→ DESCRIPTION OF THE TASK:
Only the lines from the line containing "Which circle is the smallest?" through the line containing "Which object is the smallest?" should be reproduced, please, with no pictures.

→ WORKING DATA:
##############################

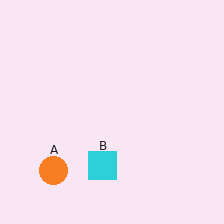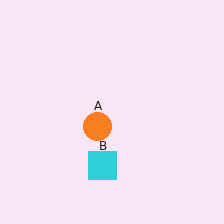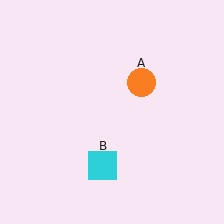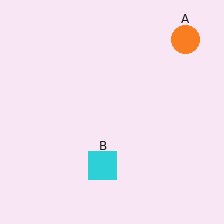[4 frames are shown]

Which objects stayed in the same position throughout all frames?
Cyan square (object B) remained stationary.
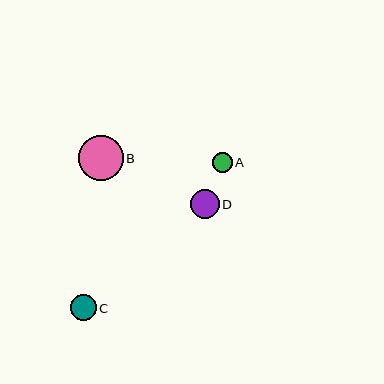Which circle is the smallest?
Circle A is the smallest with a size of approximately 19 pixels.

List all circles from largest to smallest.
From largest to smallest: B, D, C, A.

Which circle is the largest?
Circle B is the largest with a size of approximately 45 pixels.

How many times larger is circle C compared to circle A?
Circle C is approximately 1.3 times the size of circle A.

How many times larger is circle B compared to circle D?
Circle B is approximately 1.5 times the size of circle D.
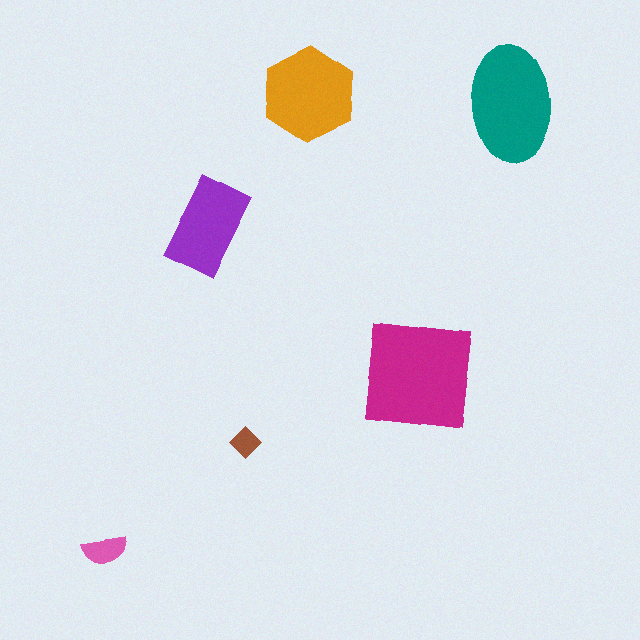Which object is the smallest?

##############################

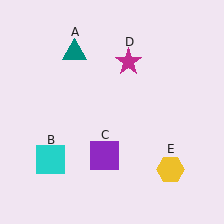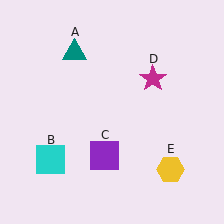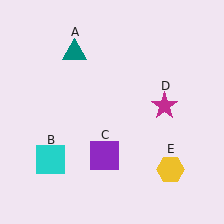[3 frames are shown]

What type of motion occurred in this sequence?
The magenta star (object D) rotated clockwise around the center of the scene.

##############################

→ RESPONSE BELOW:
Which circle is the smallest?
Circle A is the smallest with a size of approximately 19 pixels.

List all circles from largest to smallest.
From largest to smallest: B, D, C, A.

Which circle is the largest?
Circle B is the largest with a size of approximately 45 pixels.

How many times larger is circle C compared to circle A?
Circle C is approximately 1.3 times the size of circle A.

How many times larger is circle B compared to circle D?
Circle B is approximately 1.5 times the size of circle D.
Which object is the smallest?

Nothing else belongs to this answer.